═════ RAW DATA ═════

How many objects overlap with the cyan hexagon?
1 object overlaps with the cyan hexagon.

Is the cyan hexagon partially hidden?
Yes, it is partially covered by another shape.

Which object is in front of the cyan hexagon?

═════
═════ RAW DATA ═════

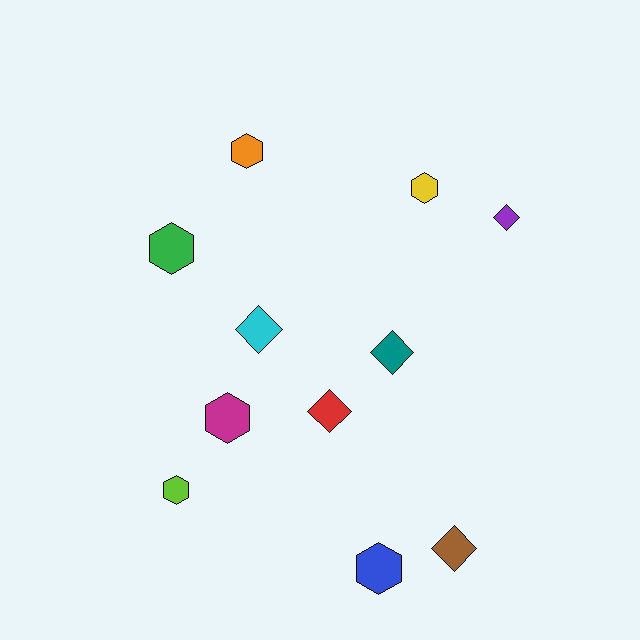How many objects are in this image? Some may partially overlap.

═════

*WORK INSTRUCTIONS:*
Begin with the line containing "Is the cyan hexagon partially hidden?" and end with the line containing "Which object is in front of the cyan hexagon?"; repeat every line from start to finish exactly, and nothing outside them.

*ANSWER TO THE TASK:*
Is the cyan hexagon partially hidden?
Yes, it is partially covered by another shape.

Which object is in front of the cyan hexagon?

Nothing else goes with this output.